§ Work instructions
Your task is to transcribe, word for word, the line containing "Does the left" and all lines that follow it to the end of the entries. Leave out the pictures.

------

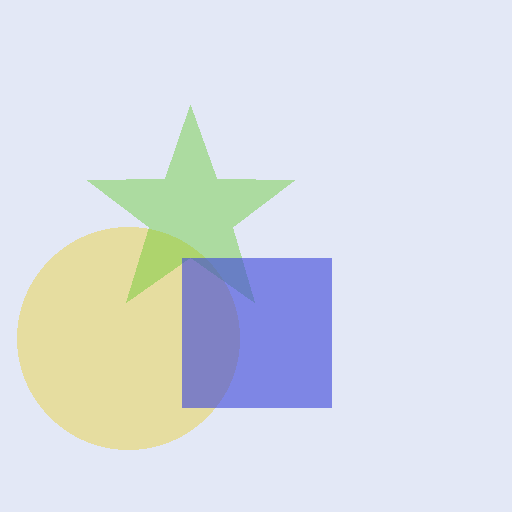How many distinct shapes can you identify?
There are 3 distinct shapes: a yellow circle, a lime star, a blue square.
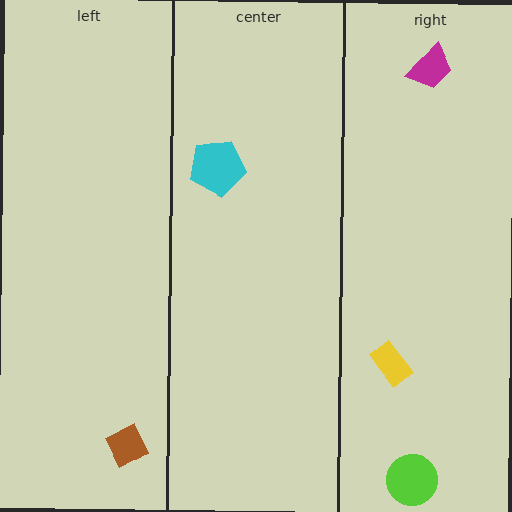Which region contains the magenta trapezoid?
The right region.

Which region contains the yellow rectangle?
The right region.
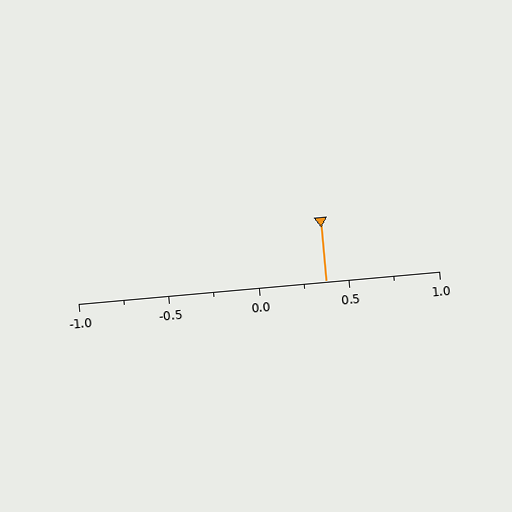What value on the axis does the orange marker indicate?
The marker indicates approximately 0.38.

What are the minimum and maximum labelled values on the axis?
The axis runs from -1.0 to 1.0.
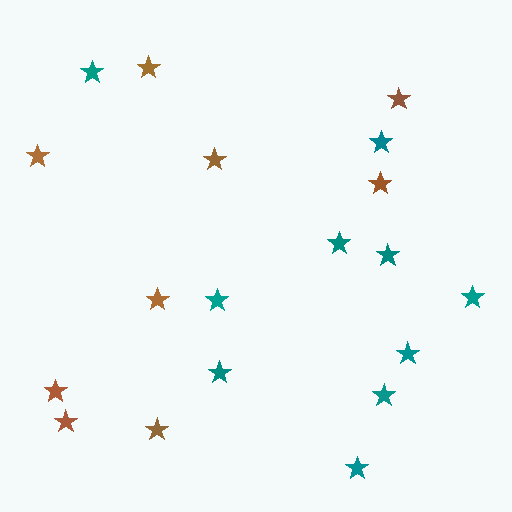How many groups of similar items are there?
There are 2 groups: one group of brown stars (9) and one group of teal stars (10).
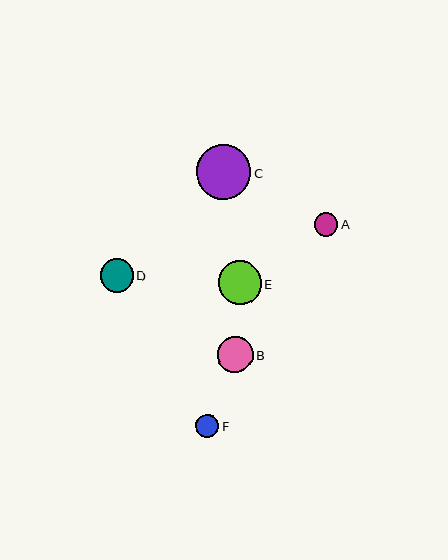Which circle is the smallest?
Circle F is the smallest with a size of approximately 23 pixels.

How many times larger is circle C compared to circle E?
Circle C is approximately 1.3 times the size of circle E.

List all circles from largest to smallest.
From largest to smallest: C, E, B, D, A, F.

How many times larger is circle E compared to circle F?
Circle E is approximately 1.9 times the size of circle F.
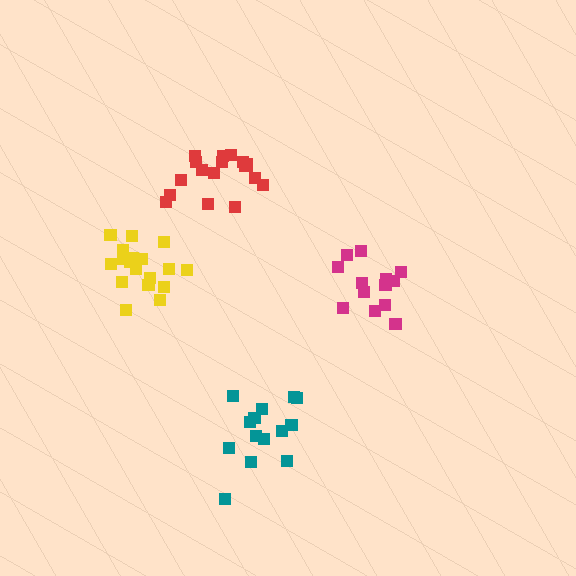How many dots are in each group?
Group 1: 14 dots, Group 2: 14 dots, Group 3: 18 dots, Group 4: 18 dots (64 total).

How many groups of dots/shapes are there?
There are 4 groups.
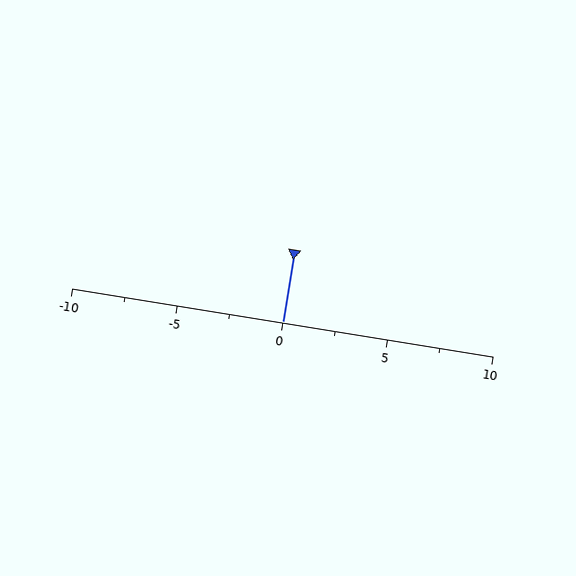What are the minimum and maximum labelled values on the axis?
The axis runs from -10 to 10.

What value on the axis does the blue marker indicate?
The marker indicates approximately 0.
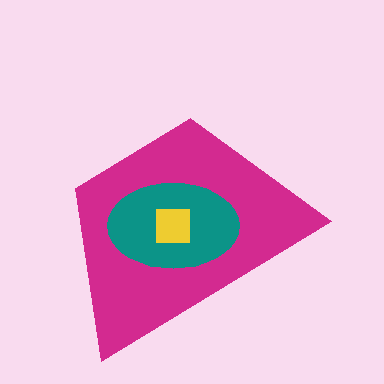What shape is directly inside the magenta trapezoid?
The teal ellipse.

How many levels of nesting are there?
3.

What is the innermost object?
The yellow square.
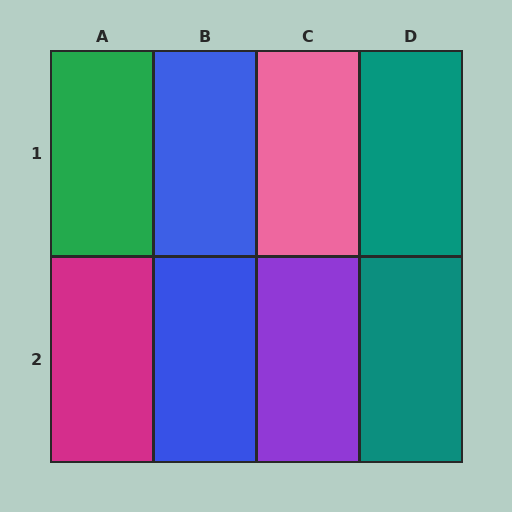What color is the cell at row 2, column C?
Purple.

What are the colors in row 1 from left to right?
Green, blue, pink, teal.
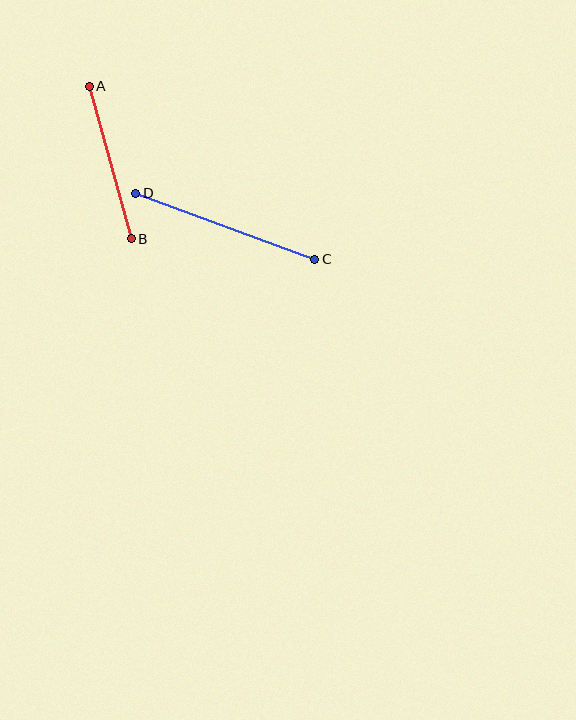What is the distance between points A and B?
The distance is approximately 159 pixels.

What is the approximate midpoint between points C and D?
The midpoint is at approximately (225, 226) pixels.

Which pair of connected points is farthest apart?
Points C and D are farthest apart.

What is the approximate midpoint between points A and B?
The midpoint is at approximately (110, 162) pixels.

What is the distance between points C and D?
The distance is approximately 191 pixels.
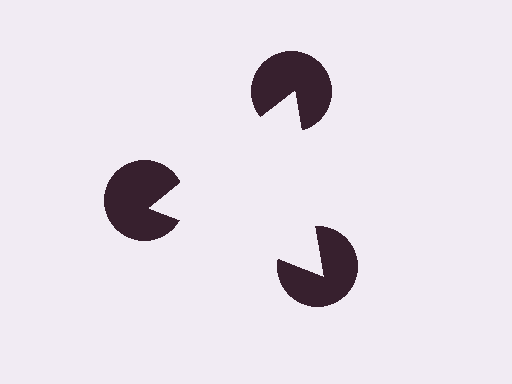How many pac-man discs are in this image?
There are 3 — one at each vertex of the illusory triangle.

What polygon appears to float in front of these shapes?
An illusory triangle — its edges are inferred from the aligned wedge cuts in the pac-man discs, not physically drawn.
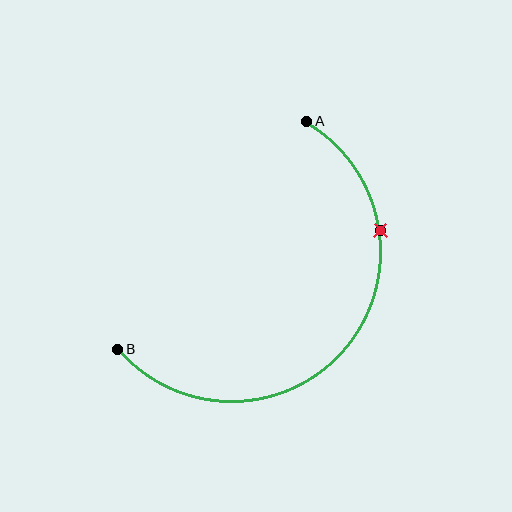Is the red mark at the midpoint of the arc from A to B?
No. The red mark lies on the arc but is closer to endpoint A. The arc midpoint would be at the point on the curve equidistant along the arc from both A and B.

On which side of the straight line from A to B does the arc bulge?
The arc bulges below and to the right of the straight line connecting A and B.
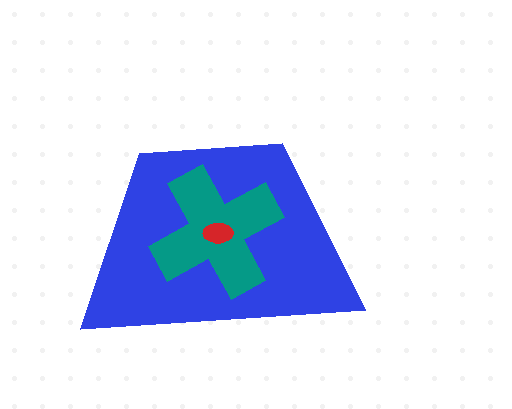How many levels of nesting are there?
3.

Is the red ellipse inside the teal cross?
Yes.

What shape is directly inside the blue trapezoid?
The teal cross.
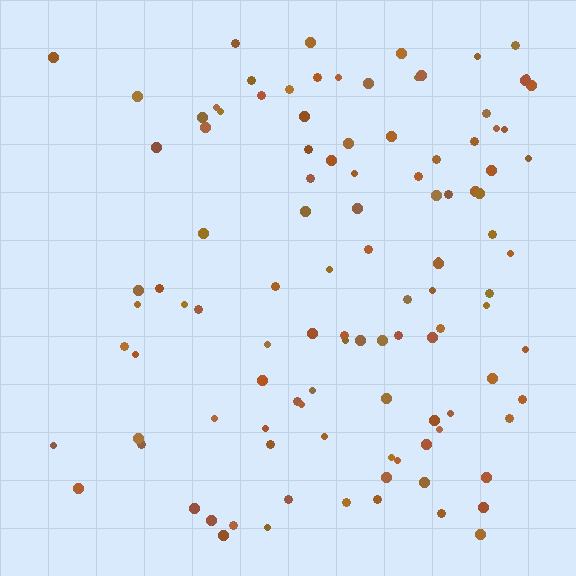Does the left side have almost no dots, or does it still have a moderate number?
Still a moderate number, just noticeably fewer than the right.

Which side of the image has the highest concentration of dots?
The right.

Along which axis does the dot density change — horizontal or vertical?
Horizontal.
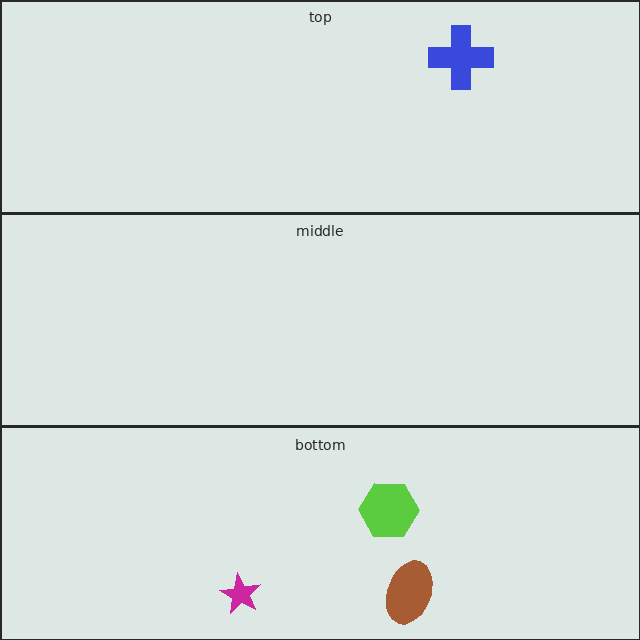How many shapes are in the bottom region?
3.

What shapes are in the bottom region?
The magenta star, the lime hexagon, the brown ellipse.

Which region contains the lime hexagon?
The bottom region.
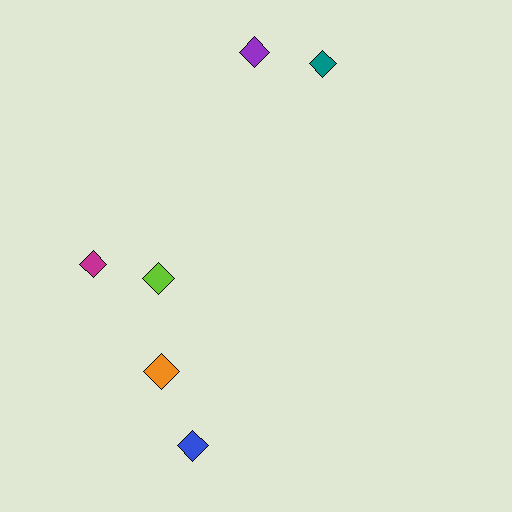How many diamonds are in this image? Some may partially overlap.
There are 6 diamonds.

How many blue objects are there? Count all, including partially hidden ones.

------

§ Problem solution
Does the left side have almost no dots, or does it still have a moderate number?
Still a moderate number, just noticeably fewer than the right.

Which side of the image has the highest concentration of dots?
The right.

Along which axis does the dot density change — horizontal or vertical?
Horizontal.
How many shapes are in the bottom region?
3.

What shapes are in the bottom region?
The magenta star, the lime hexagon, the brown ellipse.

Which region contains the lime hexagon?
The bottom region.
How many diamonds are in this image? Some may partially overlap.
There are 6 diamonds.

How many blue objects are there? Count all, including partially hidden ones.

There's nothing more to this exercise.